(Dataset excerpt)
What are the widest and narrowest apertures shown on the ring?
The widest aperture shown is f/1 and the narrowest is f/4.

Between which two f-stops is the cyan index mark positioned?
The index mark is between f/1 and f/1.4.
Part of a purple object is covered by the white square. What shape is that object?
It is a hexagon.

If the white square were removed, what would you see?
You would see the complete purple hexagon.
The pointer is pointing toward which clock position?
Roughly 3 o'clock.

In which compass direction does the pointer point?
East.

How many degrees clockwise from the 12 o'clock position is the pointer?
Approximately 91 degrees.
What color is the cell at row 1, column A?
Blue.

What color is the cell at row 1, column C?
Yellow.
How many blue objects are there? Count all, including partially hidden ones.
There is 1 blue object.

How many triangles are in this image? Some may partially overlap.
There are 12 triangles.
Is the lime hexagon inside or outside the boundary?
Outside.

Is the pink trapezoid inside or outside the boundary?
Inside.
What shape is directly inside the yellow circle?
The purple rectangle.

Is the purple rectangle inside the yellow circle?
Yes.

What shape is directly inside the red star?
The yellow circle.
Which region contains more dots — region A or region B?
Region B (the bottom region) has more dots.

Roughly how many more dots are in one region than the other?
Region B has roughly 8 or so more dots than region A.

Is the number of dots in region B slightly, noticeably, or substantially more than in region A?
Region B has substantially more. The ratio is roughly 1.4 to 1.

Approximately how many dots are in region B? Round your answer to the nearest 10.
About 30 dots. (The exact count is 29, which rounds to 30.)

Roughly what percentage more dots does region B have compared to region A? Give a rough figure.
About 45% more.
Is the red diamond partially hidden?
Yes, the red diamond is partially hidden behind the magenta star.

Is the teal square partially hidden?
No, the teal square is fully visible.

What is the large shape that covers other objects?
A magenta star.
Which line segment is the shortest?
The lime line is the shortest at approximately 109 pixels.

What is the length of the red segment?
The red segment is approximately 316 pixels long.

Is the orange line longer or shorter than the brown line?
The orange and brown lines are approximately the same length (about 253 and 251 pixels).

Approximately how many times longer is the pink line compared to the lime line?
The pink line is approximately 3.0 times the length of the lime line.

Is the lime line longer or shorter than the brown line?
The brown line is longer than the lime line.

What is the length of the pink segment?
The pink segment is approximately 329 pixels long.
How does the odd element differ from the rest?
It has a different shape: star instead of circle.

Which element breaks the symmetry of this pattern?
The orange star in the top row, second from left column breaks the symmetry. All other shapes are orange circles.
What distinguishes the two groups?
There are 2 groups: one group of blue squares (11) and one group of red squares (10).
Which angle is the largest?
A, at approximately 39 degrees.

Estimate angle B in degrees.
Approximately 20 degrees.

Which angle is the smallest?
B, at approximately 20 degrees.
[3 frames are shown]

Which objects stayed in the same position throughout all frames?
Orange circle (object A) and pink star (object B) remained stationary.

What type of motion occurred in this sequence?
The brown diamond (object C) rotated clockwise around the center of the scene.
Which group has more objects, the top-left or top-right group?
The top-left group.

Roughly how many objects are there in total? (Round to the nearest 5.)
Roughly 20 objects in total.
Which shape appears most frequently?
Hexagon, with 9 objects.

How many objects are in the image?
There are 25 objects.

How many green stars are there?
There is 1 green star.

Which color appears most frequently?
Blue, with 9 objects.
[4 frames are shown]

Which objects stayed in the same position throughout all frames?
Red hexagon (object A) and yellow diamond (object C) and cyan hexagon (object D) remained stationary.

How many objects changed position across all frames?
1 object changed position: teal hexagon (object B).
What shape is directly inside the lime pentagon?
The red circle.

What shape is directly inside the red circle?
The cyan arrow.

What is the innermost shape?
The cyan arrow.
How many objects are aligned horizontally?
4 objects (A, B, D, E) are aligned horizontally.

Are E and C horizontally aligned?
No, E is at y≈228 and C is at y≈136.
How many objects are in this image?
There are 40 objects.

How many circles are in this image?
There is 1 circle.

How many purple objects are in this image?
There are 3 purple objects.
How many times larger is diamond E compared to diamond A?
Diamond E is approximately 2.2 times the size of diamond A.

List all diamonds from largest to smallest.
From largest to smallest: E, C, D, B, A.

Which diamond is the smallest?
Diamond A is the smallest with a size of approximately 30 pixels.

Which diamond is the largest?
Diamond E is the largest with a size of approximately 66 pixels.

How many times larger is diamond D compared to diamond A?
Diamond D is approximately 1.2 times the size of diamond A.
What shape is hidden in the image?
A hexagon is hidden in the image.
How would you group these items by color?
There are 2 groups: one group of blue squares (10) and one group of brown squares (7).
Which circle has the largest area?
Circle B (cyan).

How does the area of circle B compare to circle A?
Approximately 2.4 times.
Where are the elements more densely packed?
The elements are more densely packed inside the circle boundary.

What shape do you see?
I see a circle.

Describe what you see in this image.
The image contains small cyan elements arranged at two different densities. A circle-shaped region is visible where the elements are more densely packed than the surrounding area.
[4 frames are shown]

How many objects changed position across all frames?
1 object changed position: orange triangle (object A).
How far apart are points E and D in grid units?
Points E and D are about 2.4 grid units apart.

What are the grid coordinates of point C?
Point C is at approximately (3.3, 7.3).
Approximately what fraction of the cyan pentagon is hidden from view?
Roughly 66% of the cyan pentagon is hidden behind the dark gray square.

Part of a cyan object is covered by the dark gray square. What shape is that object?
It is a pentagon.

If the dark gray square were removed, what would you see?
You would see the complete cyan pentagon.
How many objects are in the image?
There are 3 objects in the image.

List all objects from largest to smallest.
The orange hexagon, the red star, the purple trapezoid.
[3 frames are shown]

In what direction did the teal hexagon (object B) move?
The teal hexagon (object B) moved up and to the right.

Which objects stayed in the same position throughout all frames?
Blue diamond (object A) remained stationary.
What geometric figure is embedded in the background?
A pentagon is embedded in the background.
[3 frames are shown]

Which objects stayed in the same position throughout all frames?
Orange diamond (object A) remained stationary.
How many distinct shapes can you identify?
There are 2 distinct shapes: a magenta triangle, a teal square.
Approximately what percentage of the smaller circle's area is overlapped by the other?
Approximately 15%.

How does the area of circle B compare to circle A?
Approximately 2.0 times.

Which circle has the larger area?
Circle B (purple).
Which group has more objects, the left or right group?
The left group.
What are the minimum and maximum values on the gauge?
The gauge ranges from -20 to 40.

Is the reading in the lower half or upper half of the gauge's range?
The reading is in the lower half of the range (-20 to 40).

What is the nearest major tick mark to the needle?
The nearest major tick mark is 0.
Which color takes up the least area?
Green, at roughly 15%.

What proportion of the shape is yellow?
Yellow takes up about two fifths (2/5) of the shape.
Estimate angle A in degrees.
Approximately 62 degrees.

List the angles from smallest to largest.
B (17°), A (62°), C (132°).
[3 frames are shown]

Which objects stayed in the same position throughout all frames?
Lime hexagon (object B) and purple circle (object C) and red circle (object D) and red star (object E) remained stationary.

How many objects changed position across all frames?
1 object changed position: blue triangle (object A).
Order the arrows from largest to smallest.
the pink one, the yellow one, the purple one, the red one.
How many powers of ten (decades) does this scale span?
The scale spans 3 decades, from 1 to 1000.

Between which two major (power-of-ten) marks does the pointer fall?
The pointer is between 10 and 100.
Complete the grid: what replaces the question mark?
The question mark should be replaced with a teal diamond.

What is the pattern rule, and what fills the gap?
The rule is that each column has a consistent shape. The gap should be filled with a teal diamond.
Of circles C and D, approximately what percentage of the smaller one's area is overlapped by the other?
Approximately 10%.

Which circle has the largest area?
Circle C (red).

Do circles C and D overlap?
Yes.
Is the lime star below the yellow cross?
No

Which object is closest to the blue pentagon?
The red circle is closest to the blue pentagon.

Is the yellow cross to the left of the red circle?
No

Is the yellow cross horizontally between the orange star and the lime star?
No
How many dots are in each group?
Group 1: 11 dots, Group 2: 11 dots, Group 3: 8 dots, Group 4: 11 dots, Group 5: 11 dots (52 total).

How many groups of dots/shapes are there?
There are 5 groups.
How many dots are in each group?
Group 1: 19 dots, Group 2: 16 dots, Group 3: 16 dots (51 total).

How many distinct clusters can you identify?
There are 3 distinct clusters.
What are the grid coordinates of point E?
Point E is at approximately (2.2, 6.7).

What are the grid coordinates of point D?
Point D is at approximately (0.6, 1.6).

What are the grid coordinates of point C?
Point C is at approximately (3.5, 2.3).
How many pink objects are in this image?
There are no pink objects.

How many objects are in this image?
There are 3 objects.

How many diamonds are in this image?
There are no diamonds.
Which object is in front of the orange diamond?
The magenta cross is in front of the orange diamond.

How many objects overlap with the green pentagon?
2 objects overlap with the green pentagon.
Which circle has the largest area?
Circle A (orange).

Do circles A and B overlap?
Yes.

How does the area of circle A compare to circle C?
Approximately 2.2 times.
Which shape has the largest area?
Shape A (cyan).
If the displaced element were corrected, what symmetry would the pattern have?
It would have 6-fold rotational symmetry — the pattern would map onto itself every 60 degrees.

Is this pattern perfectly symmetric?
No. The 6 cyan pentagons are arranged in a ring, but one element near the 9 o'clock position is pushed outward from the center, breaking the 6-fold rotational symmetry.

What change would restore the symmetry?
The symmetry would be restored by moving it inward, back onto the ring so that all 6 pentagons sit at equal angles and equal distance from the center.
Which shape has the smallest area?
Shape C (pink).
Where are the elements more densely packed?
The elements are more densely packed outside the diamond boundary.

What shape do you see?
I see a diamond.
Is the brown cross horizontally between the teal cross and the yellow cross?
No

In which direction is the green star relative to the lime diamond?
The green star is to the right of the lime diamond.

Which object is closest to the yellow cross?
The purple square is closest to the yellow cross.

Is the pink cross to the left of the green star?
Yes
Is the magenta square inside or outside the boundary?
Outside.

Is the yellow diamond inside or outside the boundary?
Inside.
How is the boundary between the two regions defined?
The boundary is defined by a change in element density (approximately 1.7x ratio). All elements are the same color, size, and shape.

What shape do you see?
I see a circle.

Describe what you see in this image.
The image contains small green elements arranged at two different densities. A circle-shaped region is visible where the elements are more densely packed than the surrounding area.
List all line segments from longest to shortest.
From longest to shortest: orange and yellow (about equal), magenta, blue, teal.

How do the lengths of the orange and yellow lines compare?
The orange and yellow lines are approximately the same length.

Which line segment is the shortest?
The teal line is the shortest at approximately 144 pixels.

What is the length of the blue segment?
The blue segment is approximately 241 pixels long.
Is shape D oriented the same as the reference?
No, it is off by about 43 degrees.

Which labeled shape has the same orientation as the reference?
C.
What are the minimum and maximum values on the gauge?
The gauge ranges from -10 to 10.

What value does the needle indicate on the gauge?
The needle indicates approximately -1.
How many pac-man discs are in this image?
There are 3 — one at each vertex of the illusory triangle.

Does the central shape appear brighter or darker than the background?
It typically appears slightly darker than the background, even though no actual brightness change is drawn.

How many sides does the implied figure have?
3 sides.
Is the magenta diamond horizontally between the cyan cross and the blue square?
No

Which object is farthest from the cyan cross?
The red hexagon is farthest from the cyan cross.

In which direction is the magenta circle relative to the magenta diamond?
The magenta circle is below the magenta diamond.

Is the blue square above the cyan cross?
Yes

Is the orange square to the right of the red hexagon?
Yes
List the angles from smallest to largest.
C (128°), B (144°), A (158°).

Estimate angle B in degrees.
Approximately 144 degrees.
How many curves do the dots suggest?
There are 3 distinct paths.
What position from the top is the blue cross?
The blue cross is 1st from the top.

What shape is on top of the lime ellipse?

* [Problem details]
Repeat word for word every line from the one that holds "What position from the top is the blue cross?" to the end. Both ends count.

* [Worked solution]
What position from the top is the blue cross?
The blue cross is 1st from the top.

What shape is on top of the lime ellipse?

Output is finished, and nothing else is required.